- _OBJECTIVE_
Print the entries in full, word for word, but not the pictures.

- _GIVEN RECORDS_
━━━━━━━━━━━━━━━━━━━━
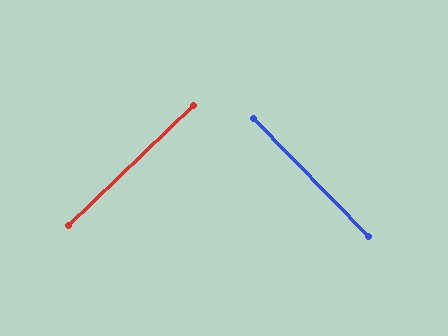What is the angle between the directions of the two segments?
Approximately 89 degrees.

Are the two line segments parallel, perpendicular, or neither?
Perpendicular — they meet at approximately 89°.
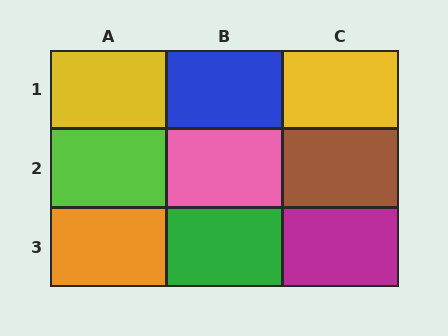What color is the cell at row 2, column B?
Pink.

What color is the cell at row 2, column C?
Brown.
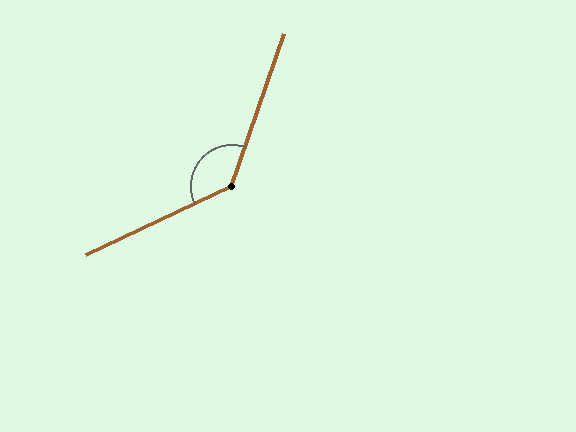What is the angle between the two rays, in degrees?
Approximately 134 degrees.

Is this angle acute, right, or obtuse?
It is obtuse.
━━━━━━━━━━━━━━━━━━━━
- _WRITTEN SOLUTION_
What is the angle between the directions of the two segments?
Approximately 89 degrees.

Are the two line segments parallel, perpendicular, or neither?
Perpendicular — they meet at approximately 89°.
What color is the cell at row 2, column B?
Pink.

What color is the cell at row 2, column C?
Brown.
What is the angle between the two rays, in degrees?
Approximately 134 degrees.

Is this angle acute, right, or obtuse?
It is obtuse.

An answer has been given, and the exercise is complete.